[Items from a dataset]
[BEGIN]

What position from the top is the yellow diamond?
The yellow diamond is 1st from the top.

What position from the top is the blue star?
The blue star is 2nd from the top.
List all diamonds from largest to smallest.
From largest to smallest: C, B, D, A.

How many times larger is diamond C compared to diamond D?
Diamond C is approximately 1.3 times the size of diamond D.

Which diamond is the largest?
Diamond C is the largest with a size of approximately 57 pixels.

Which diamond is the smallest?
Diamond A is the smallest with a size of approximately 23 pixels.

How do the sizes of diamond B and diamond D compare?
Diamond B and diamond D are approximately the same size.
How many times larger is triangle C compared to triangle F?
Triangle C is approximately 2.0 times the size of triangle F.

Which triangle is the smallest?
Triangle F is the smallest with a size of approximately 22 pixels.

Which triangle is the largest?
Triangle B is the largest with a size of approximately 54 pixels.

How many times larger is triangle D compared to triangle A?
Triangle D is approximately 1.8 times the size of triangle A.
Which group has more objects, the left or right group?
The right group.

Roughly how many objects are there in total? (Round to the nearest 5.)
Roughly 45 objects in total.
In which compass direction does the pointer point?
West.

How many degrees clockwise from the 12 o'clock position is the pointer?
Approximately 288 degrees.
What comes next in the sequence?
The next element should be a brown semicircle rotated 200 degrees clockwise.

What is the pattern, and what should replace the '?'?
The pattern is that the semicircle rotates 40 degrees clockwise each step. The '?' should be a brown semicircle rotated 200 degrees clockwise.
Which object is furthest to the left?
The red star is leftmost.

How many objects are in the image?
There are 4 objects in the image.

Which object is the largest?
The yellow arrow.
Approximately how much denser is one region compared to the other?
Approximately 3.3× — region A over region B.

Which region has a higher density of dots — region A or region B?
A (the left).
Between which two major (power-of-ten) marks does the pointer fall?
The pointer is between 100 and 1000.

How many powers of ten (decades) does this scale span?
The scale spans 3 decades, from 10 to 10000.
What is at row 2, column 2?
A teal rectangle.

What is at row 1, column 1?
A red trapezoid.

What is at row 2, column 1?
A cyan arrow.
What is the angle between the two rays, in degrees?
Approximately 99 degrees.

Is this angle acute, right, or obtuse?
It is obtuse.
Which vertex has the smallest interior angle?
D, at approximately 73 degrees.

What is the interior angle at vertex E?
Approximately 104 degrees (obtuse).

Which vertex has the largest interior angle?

[END]

## Requirements
Output an exact copy of each record.

## Result for this exercise
What position from the top is the yellow diamond?
The yellow diamond is 1st from the top.

What position from the top is the blue star?
The blue star is 2nd from the top.
List all diamonds from largest to smallest.
From largest to smallest: C, B, D, A.

How many times larger is diamond C compared to diamond D?
Diamond C is approximately 1.3 times the size of diamond D.

Which diamond is the largest?
Diamond C is the largest with a size of approximately 57 pixels.

Which diamond is the smallest?
Diamond A is the smallest with a size of approximately 23 pixels.

How do the sizes of diamond B and diamond D compare?
Diamond B and diamond D are approximately the same size.
How many times larger is triangle C compared to triangle F?
Triangle C is approximately 2.0 times the size of triangle F.

Which triangle is the smallest?
Triangle F is the smallest with a size of approximately 22 pixels.

Which triangle is the largest?
Triangle B is the largest with a size of approximately 54 pixels.

How many times larger is triangle D compared to triangle A?
Triangle D is approximately 1.8 times the size of triangle A.
Which group has more objects, the left or right group?
The right group.

Roughly how many objects are there in total? (Round to the nearest 5.)
Roughly 45 objects in total.
In which compass direction does the pointer point?
West.

How many degrees clockwise from the 12 o'clock position is the pointer?
Approximately 288 degrees.
What comes next in the sequence?
The next element should be a brown semicircle rotated 200 degrees clockwise.

What is the pattern, and what should replace the '?'?
The pattern is that the semicircle rotates 40 degrees clockwise each step. The '?' should be a brown semicircle rotated 200 degrees clockwise.
Which object is furthest to the left?
The red star is leftmost.

How many objects are in the image?
There are 4 objects in the image.

Which object is the largest?
The yellow arrow.
Approximately how much denser is one region compared to the other?
Approximately 3.3× — region A over region B.

Which region has a higher density of dots — region A or region B?
A (the left).
Between which two major (power-of-ten) marks does the pointer fall?
The pointer is between 100 and 1000.

How many powers of ten (decades) does this scale span?
The scale spans 3 decades, from 10 to 10000.
What is at row 2, column 2?
A teal rectangle.

What is at row 1, column 1?
A red trapezoid.

What is at row 2, column 1?
A cyan arrow.
What is the angle between the two rays, in degrees?
Approximately 99 degrees.

Is this angle acute, right, or obtuse?
It is obtuse.
Which vertex has the smallest interior angle?
D, at approximately 73 degrees.

What is the interior angle at vertex E?
Approximately 104 degrees (obtuse).

Which vertex has the largest interior angle?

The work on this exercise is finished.